● **WORK REQUIRED**: From the entries below, print exactly the span beginning with the line holding "Which object is farthest from the teal cross?" and ending with the line holding "Which group has", endpoints included, and skip any pictures.

● **STORED RECORDS**:
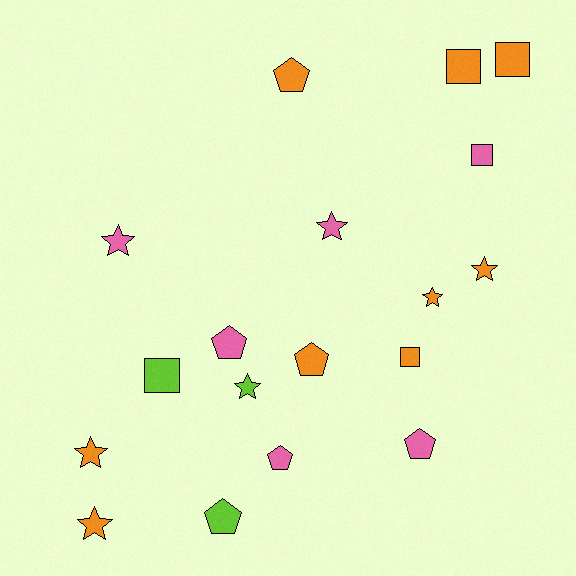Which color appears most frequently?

---

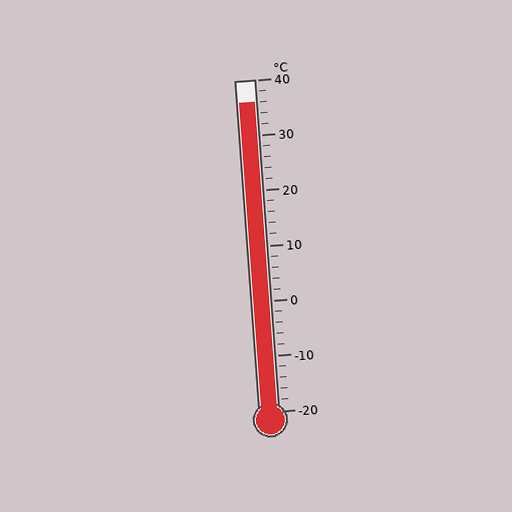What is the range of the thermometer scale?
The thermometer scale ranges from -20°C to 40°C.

==

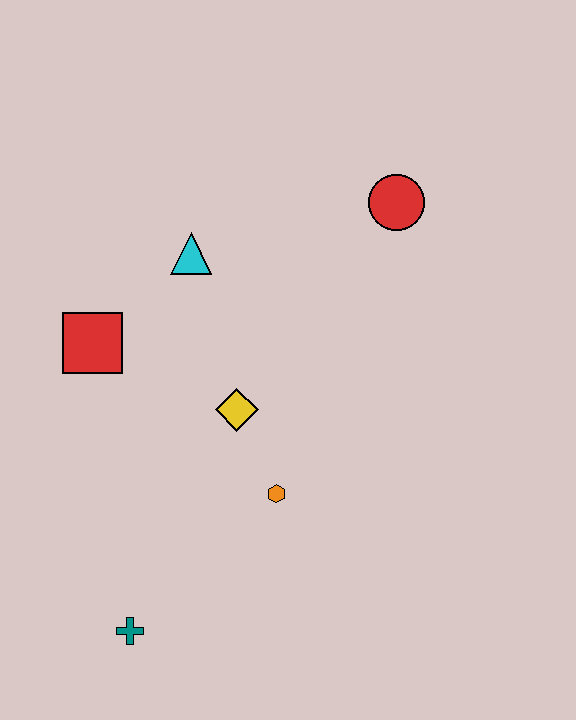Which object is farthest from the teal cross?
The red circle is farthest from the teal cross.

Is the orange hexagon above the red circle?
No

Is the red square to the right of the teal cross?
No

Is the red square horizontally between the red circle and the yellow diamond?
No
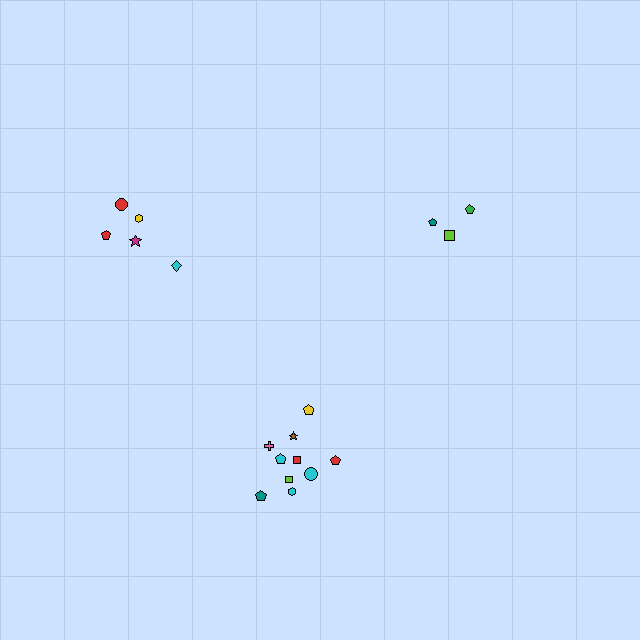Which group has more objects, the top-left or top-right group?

● **REPLY**:
Which object is farthest from the teal cross?
The red circle is farthest from the teal cross.

Is the orange hexagon above the red circle?
No

Is the red square to the right of the teal cross?
No

Is the red square horizontally between the red circle and the yellow diamond?
No
Which group has more objects, the top-left or top-right group?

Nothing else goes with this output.